Stated exercise: Skip all pictures. Set down only the lines starting at the line containing "Are the two" and running to the end of the listing.

──────

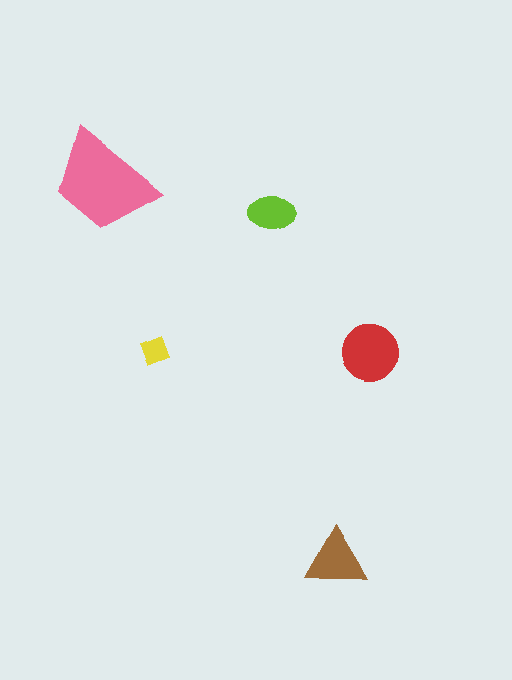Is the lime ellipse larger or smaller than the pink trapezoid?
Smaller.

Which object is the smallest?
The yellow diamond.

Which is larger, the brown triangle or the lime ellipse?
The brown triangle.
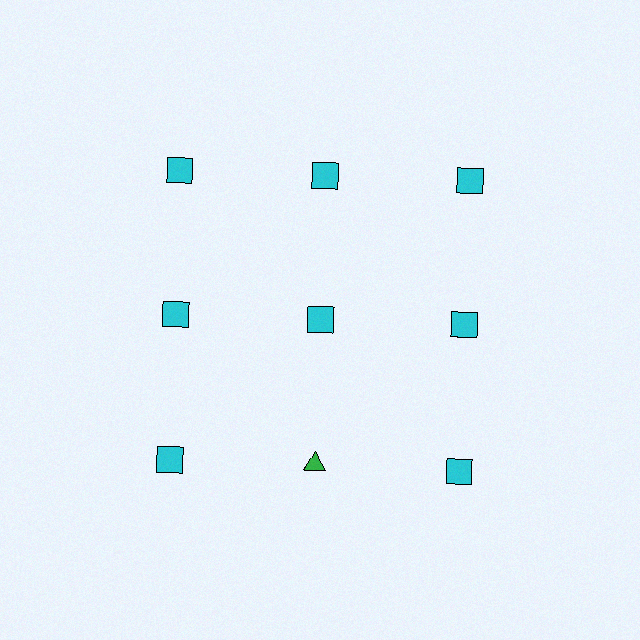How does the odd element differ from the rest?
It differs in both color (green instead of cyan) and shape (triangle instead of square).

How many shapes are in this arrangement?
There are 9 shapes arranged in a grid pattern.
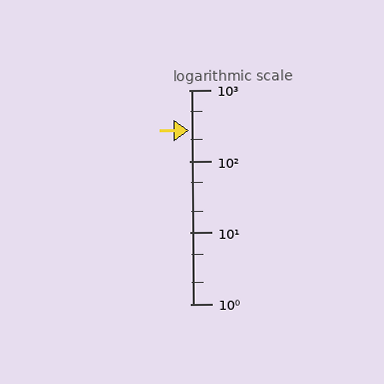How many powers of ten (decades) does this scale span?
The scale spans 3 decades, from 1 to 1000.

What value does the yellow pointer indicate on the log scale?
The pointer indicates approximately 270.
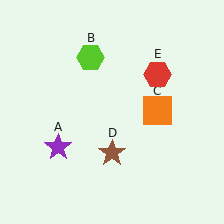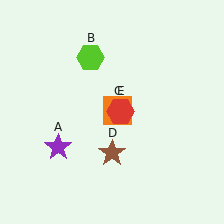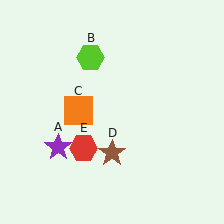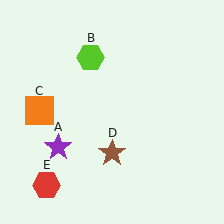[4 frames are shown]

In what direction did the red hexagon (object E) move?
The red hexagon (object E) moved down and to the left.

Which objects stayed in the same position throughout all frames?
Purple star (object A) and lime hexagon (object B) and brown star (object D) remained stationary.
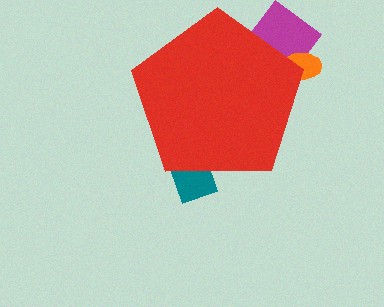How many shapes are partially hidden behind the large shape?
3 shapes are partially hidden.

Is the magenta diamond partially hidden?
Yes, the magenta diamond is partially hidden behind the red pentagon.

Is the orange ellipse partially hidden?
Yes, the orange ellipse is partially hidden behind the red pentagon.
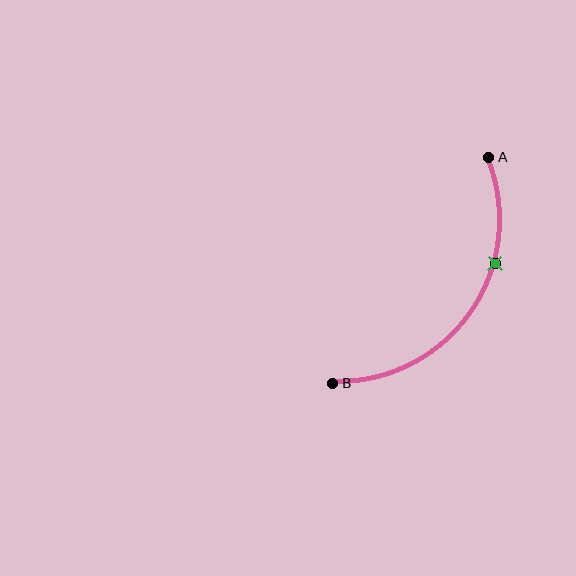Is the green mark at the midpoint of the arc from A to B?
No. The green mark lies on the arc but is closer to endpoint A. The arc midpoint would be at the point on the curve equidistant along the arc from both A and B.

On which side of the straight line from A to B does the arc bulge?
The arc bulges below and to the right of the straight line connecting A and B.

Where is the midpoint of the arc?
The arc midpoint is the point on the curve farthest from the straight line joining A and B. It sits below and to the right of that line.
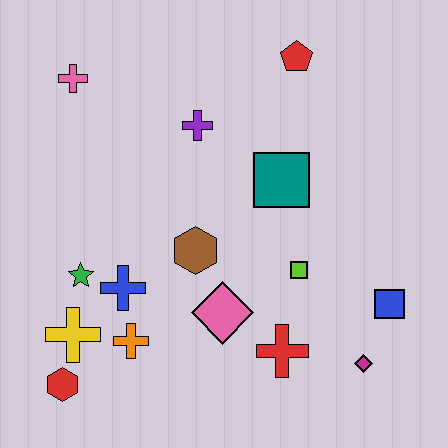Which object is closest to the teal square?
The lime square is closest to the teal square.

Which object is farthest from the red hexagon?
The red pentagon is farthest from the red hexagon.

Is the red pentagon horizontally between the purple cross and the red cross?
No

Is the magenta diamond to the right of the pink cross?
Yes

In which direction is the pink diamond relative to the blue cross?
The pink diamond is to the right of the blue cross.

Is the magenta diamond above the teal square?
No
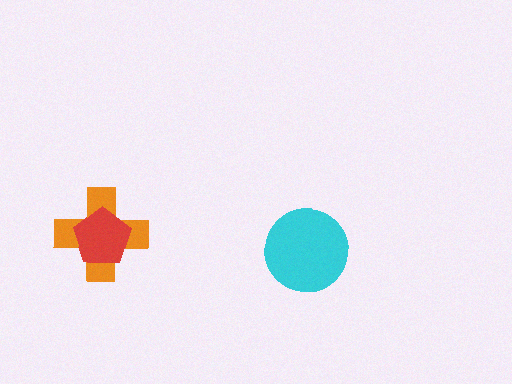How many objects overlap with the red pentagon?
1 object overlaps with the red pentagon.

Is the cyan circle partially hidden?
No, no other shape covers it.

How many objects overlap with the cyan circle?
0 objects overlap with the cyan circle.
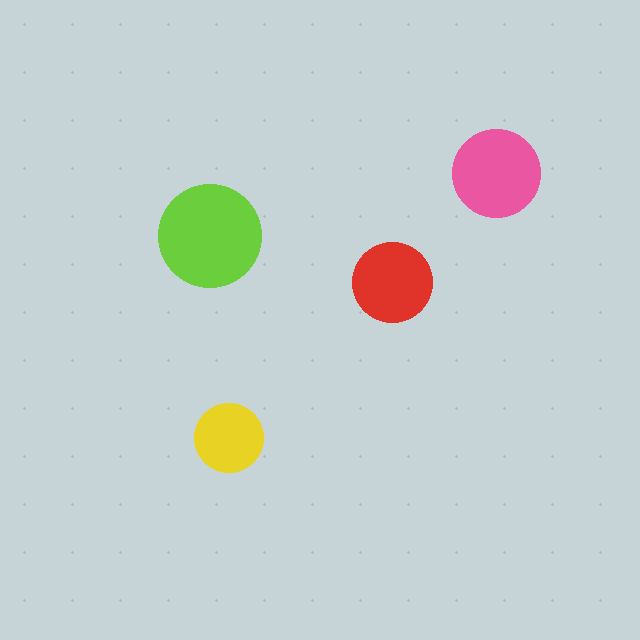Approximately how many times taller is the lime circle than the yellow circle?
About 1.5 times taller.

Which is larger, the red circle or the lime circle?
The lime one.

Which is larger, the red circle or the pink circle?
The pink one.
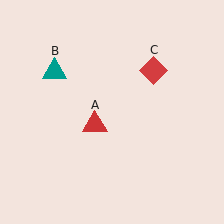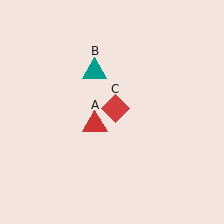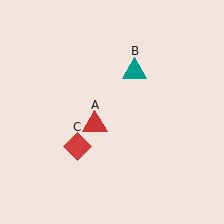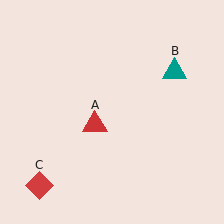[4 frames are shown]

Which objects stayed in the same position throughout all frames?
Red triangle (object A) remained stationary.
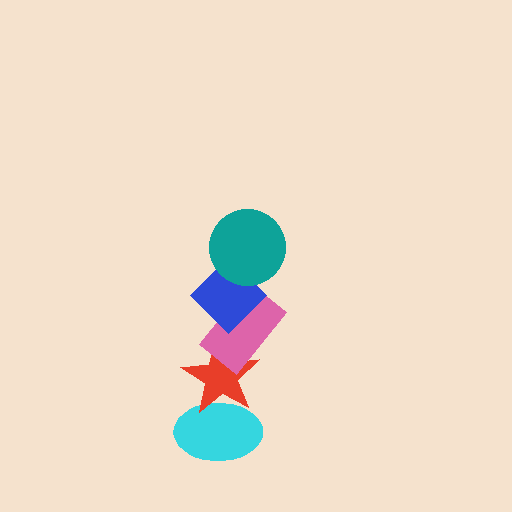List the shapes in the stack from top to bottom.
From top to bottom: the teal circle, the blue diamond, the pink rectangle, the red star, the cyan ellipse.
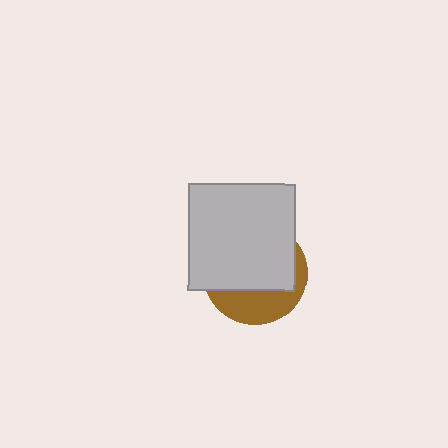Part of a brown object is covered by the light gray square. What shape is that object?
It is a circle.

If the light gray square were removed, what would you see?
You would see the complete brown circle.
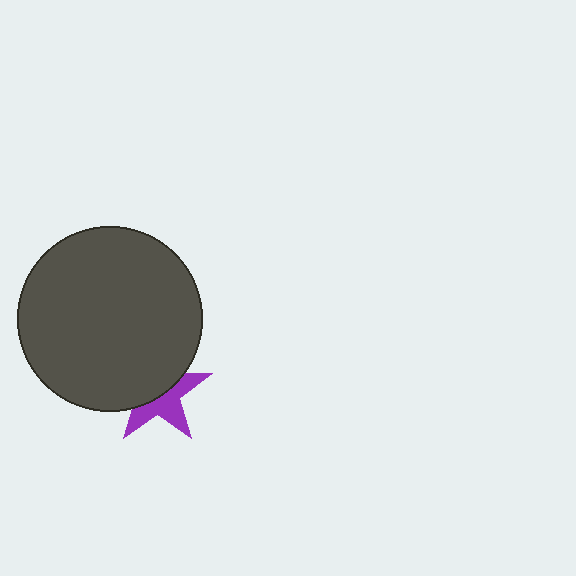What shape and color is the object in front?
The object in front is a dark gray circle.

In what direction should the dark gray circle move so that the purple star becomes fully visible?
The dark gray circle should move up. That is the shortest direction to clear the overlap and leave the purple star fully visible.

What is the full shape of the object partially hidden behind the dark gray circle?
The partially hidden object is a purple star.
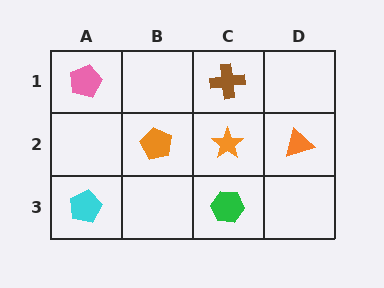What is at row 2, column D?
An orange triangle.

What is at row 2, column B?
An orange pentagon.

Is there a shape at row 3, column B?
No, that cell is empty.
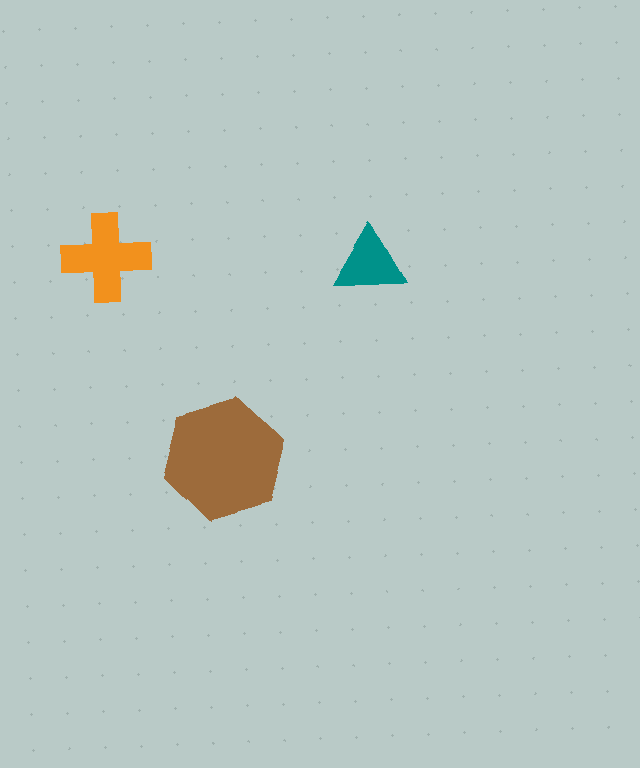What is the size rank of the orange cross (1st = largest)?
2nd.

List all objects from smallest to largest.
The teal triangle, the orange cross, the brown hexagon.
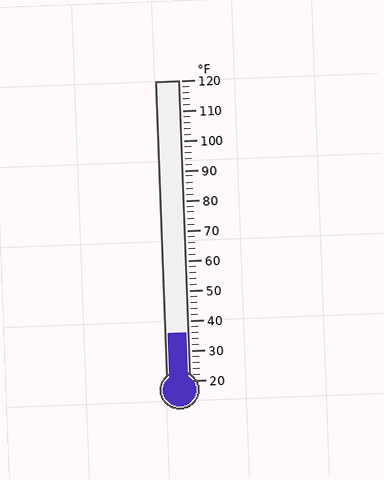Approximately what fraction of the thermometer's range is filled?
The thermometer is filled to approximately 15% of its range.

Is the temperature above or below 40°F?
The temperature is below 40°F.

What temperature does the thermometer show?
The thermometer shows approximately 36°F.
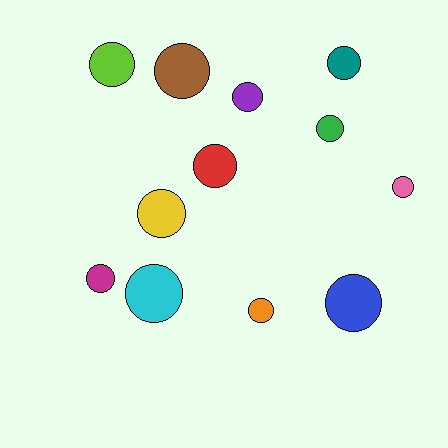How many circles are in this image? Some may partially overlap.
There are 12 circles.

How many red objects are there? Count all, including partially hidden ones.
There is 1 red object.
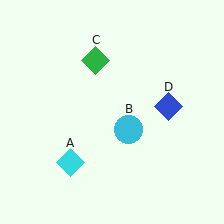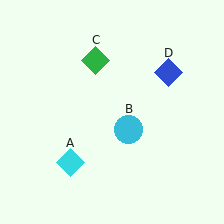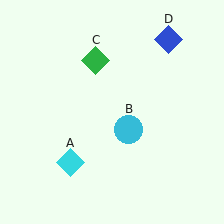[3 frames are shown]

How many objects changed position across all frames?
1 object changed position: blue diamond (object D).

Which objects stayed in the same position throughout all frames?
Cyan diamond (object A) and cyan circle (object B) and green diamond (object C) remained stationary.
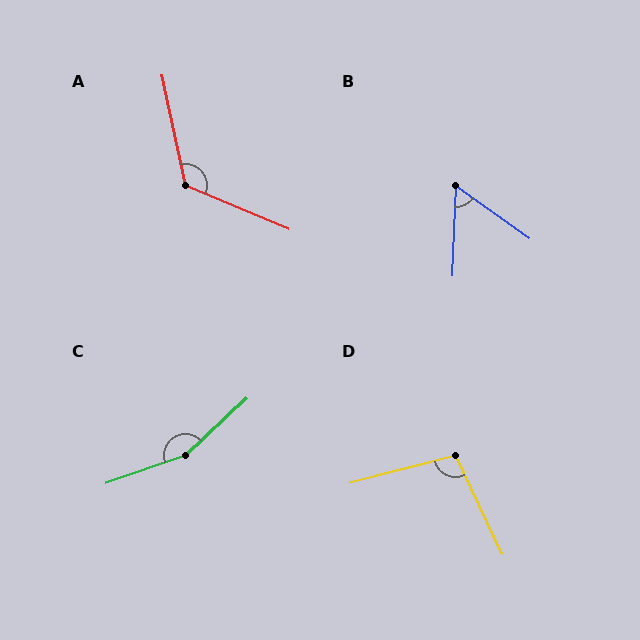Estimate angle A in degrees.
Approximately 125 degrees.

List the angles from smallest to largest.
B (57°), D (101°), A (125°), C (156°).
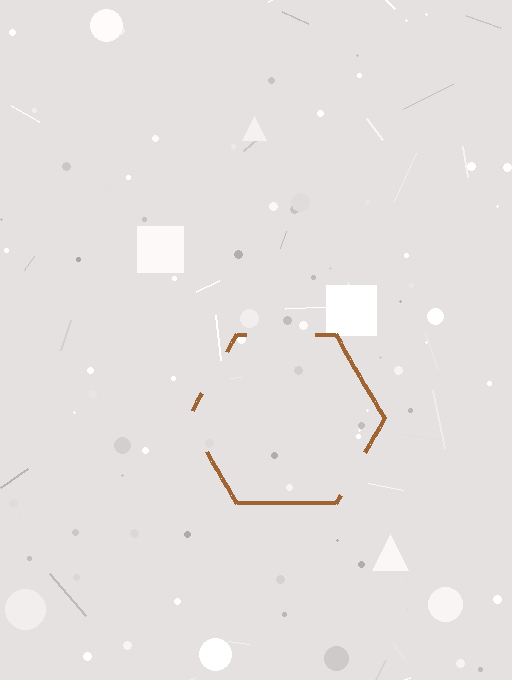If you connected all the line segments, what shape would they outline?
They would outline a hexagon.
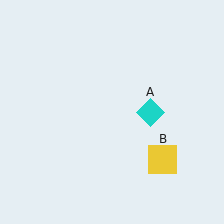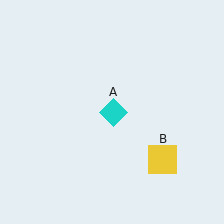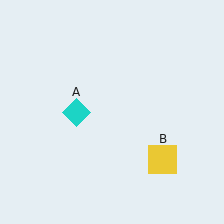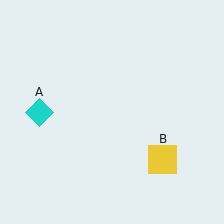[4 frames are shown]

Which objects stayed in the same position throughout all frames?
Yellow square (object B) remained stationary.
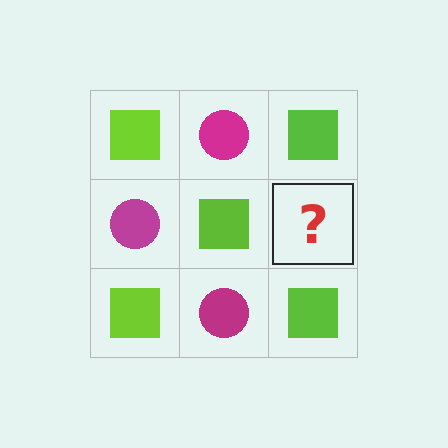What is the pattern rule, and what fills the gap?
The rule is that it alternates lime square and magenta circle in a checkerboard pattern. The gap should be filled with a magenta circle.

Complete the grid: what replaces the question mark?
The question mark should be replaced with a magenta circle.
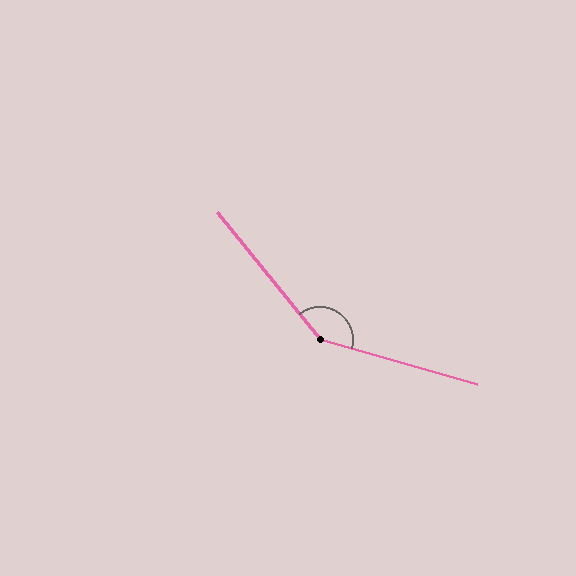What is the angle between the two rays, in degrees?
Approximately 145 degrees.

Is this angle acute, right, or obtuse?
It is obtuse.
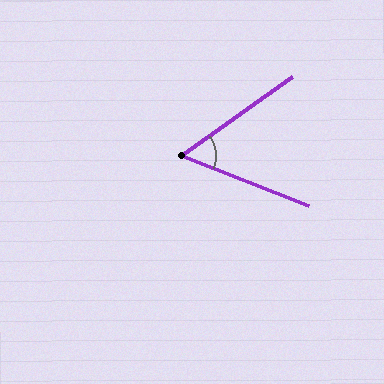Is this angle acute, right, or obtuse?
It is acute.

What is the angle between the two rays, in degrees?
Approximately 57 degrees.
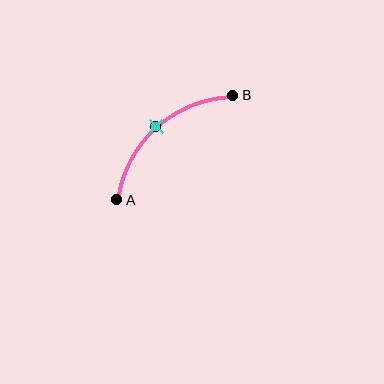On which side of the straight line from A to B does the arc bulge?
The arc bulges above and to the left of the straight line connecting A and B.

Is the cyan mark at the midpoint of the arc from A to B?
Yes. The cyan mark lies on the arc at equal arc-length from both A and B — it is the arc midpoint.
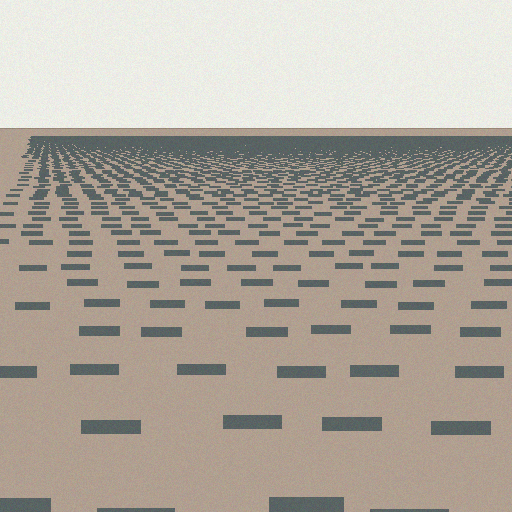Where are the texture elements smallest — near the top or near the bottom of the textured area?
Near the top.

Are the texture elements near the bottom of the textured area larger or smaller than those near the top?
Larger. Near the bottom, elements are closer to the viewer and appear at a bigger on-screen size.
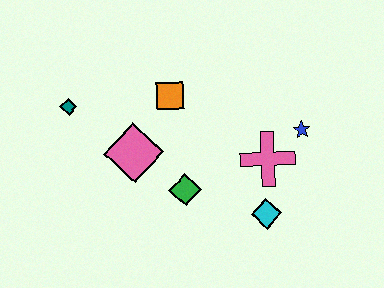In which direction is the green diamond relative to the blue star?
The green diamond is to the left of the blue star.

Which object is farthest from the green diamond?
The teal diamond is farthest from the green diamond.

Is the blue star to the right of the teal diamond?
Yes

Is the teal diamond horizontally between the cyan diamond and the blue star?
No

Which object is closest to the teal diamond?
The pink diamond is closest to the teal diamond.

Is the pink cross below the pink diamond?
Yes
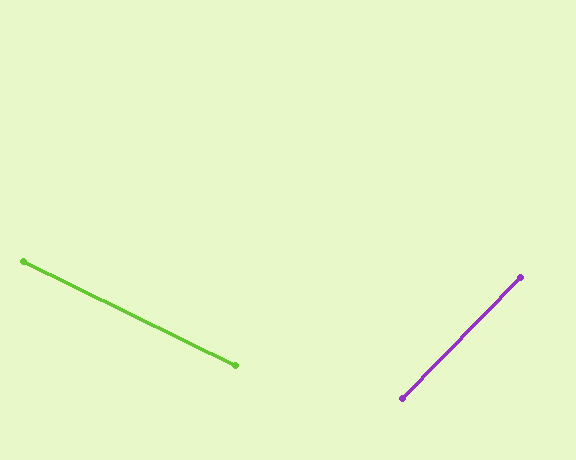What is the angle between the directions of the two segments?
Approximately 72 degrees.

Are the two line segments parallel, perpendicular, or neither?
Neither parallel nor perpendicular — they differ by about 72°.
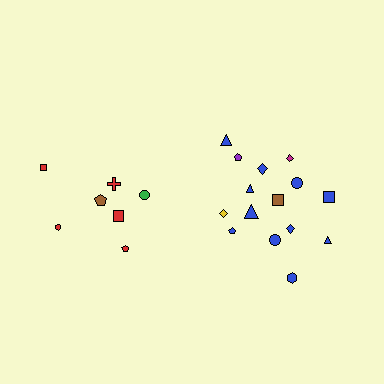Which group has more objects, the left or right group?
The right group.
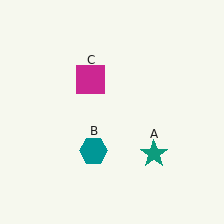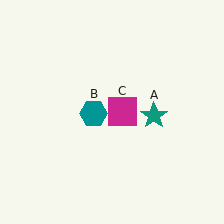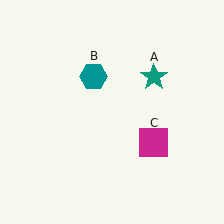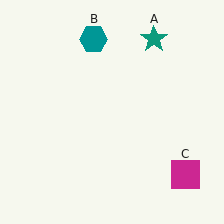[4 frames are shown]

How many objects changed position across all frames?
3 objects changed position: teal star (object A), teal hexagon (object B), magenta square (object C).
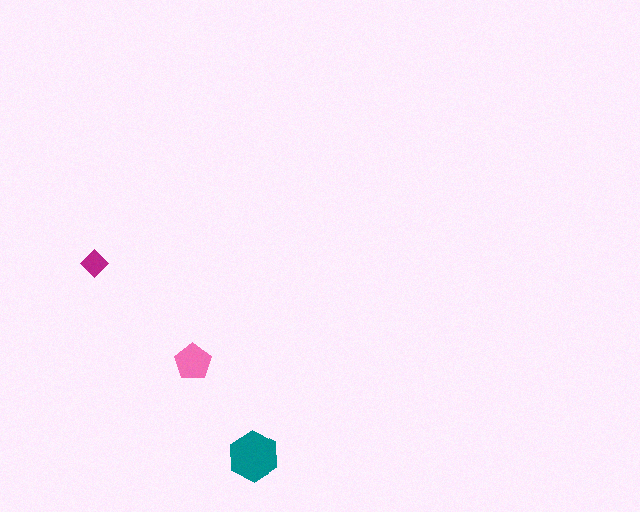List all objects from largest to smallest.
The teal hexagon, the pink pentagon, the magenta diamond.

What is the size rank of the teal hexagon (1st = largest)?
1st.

──────

Finished exercise:
Are the two line segments parallel, perpendicular, or neither?
Neither parallel nor perpendicular — they differ by about 72°.
Which group has more objects, the left or right group?
The right group.
[4 frames are shown]

How many objects changed position across all frames?
3 objects changed position: teal star (object A), teal hexagon (object B), magenta square (object C).
List all objects from largest to smallest.
The teal hexagon, the pink pentagon, the magenta diamond.

What is the size rank of the teal hexagon (1st = largest)?
1st.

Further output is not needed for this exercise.